[Collected data]
^^^^^^^^^^^^^^^^
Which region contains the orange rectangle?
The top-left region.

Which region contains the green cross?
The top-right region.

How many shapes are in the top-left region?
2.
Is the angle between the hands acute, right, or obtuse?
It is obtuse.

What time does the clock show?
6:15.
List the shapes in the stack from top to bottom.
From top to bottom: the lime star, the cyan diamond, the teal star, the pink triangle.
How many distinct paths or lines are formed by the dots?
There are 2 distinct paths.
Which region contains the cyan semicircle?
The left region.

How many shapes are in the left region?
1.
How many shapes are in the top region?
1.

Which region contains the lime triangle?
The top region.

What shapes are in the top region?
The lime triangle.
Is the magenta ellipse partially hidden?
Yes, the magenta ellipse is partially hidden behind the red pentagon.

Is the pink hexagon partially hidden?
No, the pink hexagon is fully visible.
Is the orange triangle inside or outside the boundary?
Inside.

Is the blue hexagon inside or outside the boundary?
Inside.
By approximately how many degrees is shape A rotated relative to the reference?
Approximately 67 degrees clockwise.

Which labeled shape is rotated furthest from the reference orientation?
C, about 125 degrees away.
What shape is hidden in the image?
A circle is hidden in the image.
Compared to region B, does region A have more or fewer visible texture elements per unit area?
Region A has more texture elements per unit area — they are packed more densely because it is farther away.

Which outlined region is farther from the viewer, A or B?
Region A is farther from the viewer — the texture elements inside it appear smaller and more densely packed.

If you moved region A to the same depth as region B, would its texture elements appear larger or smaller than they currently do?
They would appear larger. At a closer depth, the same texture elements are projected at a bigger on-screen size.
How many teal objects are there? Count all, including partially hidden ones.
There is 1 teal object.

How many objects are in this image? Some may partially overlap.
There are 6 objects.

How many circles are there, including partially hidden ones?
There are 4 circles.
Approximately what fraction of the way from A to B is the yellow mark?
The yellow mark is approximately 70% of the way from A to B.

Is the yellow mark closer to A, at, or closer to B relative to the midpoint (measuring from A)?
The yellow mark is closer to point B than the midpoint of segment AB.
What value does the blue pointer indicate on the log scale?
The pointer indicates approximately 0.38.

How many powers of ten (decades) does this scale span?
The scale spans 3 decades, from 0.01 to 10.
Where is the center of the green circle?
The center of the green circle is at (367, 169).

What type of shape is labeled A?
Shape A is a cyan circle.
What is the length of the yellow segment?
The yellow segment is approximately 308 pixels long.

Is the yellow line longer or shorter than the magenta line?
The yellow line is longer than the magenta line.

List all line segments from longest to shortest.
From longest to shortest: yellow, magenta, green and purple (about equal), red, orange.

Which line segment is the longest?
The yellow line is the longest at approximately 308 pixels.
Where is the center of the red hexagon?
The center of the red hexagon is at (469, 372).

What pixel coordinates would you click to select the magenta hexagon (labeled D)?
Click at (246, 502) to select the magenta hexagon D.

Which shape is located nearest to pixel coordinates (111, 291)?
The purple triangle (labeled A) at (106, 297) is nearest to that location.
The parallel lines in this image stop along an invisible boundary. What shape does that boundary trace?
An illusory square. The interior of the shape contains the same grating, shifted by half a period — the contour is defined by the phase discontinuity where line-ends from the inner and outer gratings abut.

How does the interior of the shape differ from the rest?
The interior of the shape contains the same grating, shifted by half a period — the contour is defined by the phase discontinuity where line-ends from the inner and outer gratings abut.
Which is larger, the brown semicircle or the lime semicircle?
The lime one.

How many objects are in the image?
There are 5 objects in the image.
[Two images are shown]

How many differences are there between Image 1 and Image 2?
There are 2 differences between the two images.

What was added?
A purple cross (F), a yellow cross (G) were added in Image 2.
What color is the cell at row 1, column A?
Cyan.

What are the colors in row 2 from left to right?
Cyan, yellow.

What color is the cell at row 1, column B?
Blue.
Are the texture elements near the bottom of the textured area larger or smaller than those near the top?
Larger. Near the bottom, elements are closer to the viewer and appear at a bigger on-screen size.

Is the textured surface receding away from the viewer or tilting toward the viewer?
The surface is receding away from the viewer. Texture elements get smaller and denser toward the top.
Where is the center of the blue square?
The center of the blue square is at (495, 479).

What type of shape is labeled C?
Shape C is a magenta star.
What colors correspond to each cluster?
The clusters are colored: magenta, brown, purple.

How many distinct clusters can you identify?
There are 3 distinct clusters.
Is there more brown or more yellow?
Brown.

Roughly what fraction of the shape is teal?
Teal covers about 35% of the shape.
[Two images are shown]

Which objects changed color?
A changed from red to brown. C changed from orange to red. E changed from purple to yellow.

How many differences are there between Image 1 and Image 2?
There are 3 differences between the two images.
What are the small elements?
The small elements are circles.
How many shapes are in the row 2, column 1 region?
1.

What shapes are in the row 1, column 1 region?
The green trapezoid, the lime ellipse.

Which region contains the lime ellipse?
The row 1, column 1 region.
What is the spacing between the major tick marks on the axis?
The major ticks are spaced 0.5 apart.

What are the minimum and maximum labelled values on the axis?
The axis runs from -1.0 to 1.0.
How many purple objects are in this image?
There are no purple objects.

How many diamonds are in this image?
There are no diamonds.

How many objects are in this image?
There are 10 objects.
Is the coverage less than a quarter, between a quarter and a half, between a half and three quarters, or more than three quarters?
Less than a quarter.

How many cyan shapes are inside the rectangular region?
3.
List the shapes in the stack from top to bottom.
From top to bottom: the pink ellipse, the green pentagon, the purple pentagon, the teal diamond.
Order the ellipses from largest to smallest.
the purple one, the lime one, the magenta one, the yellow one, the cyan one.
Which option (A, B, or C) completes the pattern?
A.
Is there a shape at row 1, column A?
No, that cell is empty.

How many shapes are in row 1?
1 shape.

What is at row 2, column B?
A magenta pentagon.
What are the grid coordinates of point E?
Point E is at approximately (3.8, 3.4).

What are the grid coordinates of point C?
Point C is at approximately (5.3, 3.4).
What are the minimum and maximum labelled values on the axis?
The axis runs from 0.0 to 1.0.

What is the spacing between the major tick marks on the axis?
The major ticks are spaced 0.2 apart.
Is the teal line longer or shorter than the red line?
^^^^^^^^^^^^^^^^
- [What you will do]
Produce an exact copy of the whole listing.

- [Answer for this exercise]
Which region contains the orange rectangle?
The top-left region.

Which region contains the green cross?
The top-right region.

How many shapes are in the top-left region?
2.
Is the angle between the hands acute, right, or obtuse?
It is obtuse.

What time does the clock show?
6:15.
List the shapes in the stack from top to bottom.
From top to bottom: the lime star, the cyan diamond, the teal star, the pink triangle.
How many distinct paths or lines are formed by the dots?
There are 2 distinct paths.
Which region contains the cyan semicircle?
The left region.

How many shapes are in the left region?
1.
How many shapes are in the top region?
1.

Which region contains the lime triangle?
The top region.

What shapes are in the top region?
The lime triangle.
Is the magenta ellipse partially hidden?
Yes, the magenta ellipse is partially hidden behind the red pentagon.

Is the pink hexagon partially hidden?
No, the pink hexagon is fully visible.
Is the orange triangle inside or outside the boundary?
Inside.

Is the blue hexagon inside or outside the boundary?
Inside.
By approximately how many degrees is shape A rotated relative to the reference?
Approximately 67 degrees clockwise.

Which labeled shape is rotated furthest from the reference orientation?
C, about 125 degrees away.
What shape is hidden in the image?
A circle is hidden in the image.
Compared to region B, does region A have more or fewer visible texture elements per unit area?
Region A has more texture elements per unit area — they are packed more densely because it is farther away.

Which outlined region is farther from the viewer, A or B?
Region A is farther from the viewer — the texture elements inside it appear smaller and more densely packed.

If you moved region A to the same depth as region B, would its texture elements appear larger or smaller than they currently do?
They would appear larger. At a closer depth, the same texture elements are projected at a bigger on-screen size.
How many teal objects are there? Count all, including partially hidden ones.
There is 1 teal object.

How many objects are in this image? Some may partially overlap.
There are 6 objects.

How many circles are there, including partially hidden ones?
There are 4 circles.
Approximately what fraction of the way from A to B is the yellow mark?
The yellow mark is approximately 70% of the way from A to B.

Is the yellow mark closer to A, at, or closer to B relative to the midpoint (measuring from A)?
The yellow mark is closer to point B than the midpoint of segment AB.
What value does the blue pointer indicate on the log scale?
The pointer indicates approximately 0.38.

How many powers of ten (decades) does this scale span?
The scale spans 3 decades, from 0.01 to 10.
Where is the center of the green circle?
The center of the green circle is at (367, 169).

What type of shape is labeled A?
Shape A is a cyan circle.
What is the length of the yellow segment?
The yellow segment is approximately 308 pixels long.

Is the yellow line longer or shorter than the magenta line?
The yellow line is longer than the magenta line.

List all line segments from longest to shortest.
From longest to shortest: yellow, magenta, green and purple (about equal), red, orange.

Which line segment is the longest?
The yellow line is the longest at approximately 308 pixels.
Where is the center of the red hexagon?
The center of the red hexagon is at (469, 372).

What pixel coordinates would you click to select the magenta hexagon (labeled D)?
Click at (246, 502) to select the magenta hexagon D.

Which shape is located nearest to pixel coordinates (111, 291)?
The purple triangle (labeled A) at (106, 297) is nearest to that location.
The parallel lines in this image stop along an invisible boundary. What shape does that boundary trace?
An illusory square. The interior of the shape contains the same grating, shifted by half a period — the contour is defined by the phase discontinuity where line-ends from the inner and outer gratings abut.

How does the interior of the shape differ from the rest?
The interior of the shape contains the same grating, shifted by half a period — the contour is defined by the phase discontinuity where line-ends from the inner and outer gratings abut.
Which is larger, the brown semicircle or the lime semicircle?
The lime one.

How many objects are in the image?
There are 5 objects in the image.
[Two images are shown]

How many differences are there between Image 1 and Image 2?
There are 2 differences between the two images.

What was added?
A purple cross (F), a yellow cross (G) were added in Image 2.
What color is the cell at row 1, column A?
Cyan.

What are the colors in row 2 from left to right?
Cyan, yellow.

What color is the cell at row 1, column B?
Blue.
Are the texture elements near the bottom of the textured area larger or smaller than those near the top?
Larger. Near the bottom, elements are closer to the viewer and appear at a bigger on-screen size.

Is the textured surface receding away from the viewer or tilting toward the viewer?
The surface is receding away from the viewer. Texture elements get smaller and denser toward the top.
Where is the center of the blue square?
The center of the blue square is at (495, 479).

What type of shape is labeled C?
Shape C is a magenta star.
What colors correspond to each cluster?
The clusters are colored: magenta, brown, purple.

How many distinct clusters can you identify?
There are 3 distinct clusters.
Is there more brown or more yellow?
Brown.

Roughly what fraction of the shape is teal?
Teal covers about 35% of the shape.
[Two images are shown]

Which objects changed color?
A changed from red to brown. C changed from orange to red. E changed from purple to yellow.

How many differences are there between Image 1 and Image 2?
There are 3 differences between the two images.
What are the small elements?
The small elements are circles.
How many shapes are in the row 2, column 1 region?
1.

What shapes are in the row 1, column 1 region?
The green trapezoid, the lime ellipse.

Which region contains the lime ellipse?
The row 1, column 1 region.
What is the spacing between the major tick marks on the axis?
The major ticks are spaced 0.5 apart.

What are the minimum and maximum labelled values on the axis?
The axis runs from -1.0 to 1.0.
How many purple objects are in this image?
There are no purple objects.

How many diamonds are in this image?
There are no diamonds.

How many objects are in this image?
There are 10 objects.
Is the coverage less than a quarter, between a quarter and a half, between a half and three quarters, or more than three quarters?
Less than a quarter.

How many cyan shapes are inside the rectangular region?
3.
List the shapes in the stack from top to bottom.
From top to bottom: the pink ellipse, the green pentagon, the purple pentagon, the teal diamond.
Order the ellipses from largest to smallest.
the purple one, the lime one, the magenta one, the yellow one, the cyan one.
Which option (A, B, or C) completes the pattern?
A.
Is there a shape at row 1, column A?
No, that cell is empty.

How many shapes are in row 1?
1 shape.

What is at row 2, column B?
A magenta pentagon.
What are the grid coordinates of point E?
Point E is at approximately (3.8, 3.4).

What are the grid coordinates of point C?
Point C is at approximately (5.3, 3.4).
What are the minimum and maximum labelled values on the axis?
The axis runs from 0.0 to 1.0.

What is the spacing between the major tick marks on the axis?
The major ticks are spaced 0.2 apart.
Is the teal line longer or shorter than the red line?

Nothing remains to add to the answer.